[RECORDS SUPPLIED]
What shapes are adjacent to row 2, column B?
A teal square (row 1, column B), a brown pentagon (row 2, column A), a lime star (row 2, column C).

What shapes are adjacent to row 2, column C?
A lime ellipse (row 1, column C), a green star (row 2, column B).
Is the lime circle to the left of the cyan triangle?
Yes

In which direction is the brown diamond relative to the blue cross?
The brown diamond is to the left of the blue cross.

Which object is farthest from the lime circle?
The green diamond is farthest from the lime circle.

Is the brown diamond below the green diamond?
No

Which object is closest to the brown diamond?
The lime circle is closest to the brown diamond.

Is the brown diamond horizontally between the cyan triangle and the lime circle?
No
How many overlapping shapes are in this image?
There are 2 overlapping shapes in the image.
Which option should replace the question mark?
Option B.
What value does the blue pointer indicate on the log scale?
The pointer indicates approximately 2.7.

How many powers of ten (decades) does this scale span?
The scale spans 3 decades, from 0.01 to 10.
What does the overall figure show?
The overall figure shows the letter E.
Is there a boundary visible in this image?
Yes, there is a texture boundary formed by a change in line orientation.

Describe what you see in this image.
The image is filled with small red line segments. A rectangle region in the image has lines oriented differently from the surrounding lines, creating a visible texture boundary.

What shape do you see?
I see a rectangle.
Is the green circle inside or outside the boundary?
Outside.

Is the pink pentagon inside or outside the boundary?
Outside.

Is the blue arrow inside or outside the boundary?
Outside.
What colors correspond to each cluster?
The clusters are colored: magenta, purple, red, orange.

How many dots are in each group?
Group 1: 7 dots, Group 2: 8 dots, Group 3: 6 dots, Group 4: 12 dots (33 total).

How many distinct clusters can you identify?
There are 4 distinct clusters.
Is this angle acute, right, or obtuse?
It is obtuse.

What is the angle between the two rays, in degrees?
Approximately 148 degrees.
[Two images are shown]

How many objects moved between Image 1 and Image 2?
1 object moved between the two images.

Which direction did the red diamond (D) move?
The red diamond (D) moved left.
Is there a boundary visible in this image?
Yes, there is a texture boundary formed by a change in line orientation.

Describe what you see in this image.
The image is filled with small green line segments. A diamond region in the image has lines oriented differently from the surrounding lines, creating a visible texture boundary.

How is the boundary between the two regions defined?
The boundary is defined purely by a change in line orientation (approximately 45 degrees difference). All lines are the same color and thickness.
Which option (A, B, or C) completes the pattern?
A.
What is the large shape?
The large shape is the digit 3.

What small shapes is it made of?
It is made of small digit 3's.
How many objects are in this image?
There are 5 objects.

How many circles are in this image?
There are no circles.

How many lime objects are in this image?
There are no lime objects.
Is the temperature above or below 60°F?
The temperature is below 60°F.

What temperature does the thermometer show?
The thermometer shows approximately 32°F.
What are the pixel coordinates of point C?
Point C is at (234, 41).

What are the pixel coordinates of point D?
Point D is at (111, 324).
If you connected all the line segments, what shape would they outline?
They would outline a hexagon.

[YOUR INSTRUCTIONS] Quote the entire listing above exactly.

[THE SOLUTION]
What shapes are adjacent to row 2, column B?
A teal square (row 1, column B), a brown pentagon (row 2, column A), a lime star (row 2, column C).

What shapes are adjacent to row 2, column C?
A lime ellipse (row 1, column C), a green star (row 2, column B).
Is the lime circle to the left of the cyan triangle?
Yes

In which direction is the brown diamond relative to the blue cross?
The brown diamond is to the left of the blue cross.

Which object is farthest from the lime circle?
The green diamond is farthest from the lime circle.

Is the brown diamond below the green diamond?
No

Which object is closest to the brown diamond?
The lime circle is closest to the brown diamond.

Is the brown diamond horizontally between the cyan triangle and the lime circle?
No
How many overlapping shapes are in this image?
There are 2 overlapping shapes in the image.
Which option should replace the question mark?
Option B.
What value does the blue pointer indicate on the log scale?
The pointer indicates approximately 2.7.

How many powers of ten (decades) does this scale span?
The scale spans 3 decades, from 0.01 to 10.
What does the overall figure show?
The overall figure shows the letter E.
Is there a boundary visible in this image?
Yes, there is a texture boundary formed by a change in line orientation.

Describe what you see in this image.
The image is filled with small red line segments. A rectangle region in the image has lines oriented differently from the surrounding lines, creating a visible texture boundary.

What shape do you see?
I see a rectangle.
Is the green circle inside or outside the boundary?
Outside.

Is the pink pentagon inside or outside the boundary?
Outside.

Is the blue arrow inside or outside the boundary?
Outside.
What colors correspond to each cluster?
The clusters are colored: magenta, purple, red, orange.

How many dots are in each group?
Group 1: 7 dots, Group 2: 8 dots, Group 3: 6 dots, Group 4: 12 dots (33 total).

How many distinct clusters can you identify?
There are 4 distinct clusters.
Is this angle acute, right, or obtuse?
It is obtuse.

What is the angle between the two rays, in degrees?
Approximately 148 degrees.
[Two images are shown]

How many objects moved between Image 1 and Image 2?
1 object moved between the two images.

Which direction did the red diamond (D) move?
The red diamond (D) moved left.
Is there a boundary visible in this image?
Yes, there is a texture boundary formed by a change in line orientation.

Describe what you see in this image.
The image is filled with small green line segments. A diamond region in the image has lines oriented differently from the surrounding lines, creating a visible texture boundary.

How is the boundary between the two regions defined?
The boundary is defined purely by a change in line orientation (approximately 45 degrees difference). All lines are the same color and thickness.
Which option (A, B, or C) completes the pattern?
A.
What is the large shape?
The large shape is the digit 3.

What small shapes is it made of?
It is made of small digit 3's.
How many objects are in this image?
There are 5 objects.

How many circles are in this image?
There are no circles.

How many lime objects are in this image?
There are no lime objects.
Is the temperature above or below 60°F?
The temperature is below 60°F.

What temperature does the thermometer show?
The thermometer shows approximately 32°F.
What are the pixel coordinates of point C?
Point C is at (234, 41).

What are the pixel coordinates of point D?
Point D is at (111, 324).
If you connected all the line segments, what shape would they outline?
They would outline a hexagon.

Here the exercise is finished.